Problem description – Set down word for word the lines running from the line with "Which color appears most frequently?" to the line with "Which square is the smallest?", ends included. Skip every picture.
-------
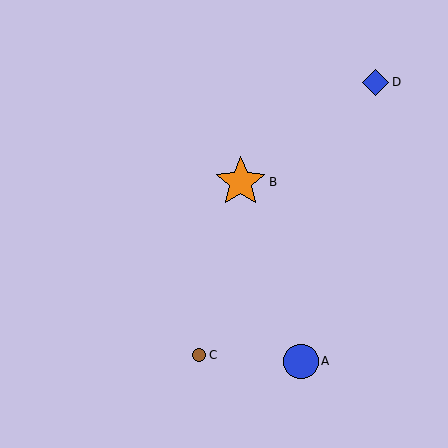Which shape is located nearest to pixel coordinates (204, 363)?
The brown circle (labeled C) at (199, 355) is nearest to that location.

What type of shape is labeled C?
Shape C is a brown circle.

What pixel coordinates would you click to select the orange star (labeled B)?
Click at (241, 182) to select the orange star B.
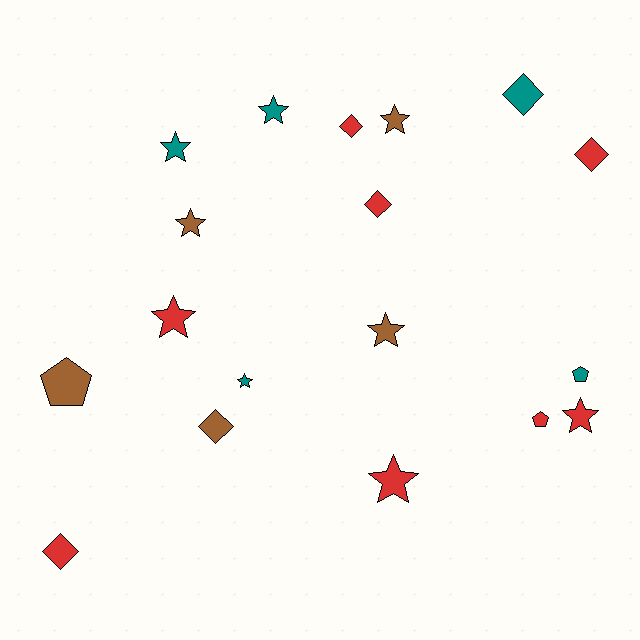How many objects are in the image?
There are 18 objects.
-------
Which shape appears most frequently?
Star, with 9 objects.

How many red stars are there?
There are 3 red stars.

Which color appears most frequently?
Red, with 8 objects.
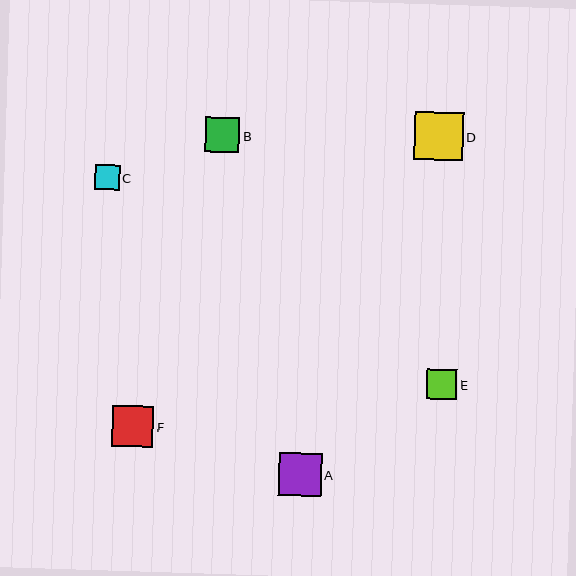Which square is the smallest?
-------
Exercise result –
Which color appears most frequently?
Red, with 8 objects.
Which square is the smallest?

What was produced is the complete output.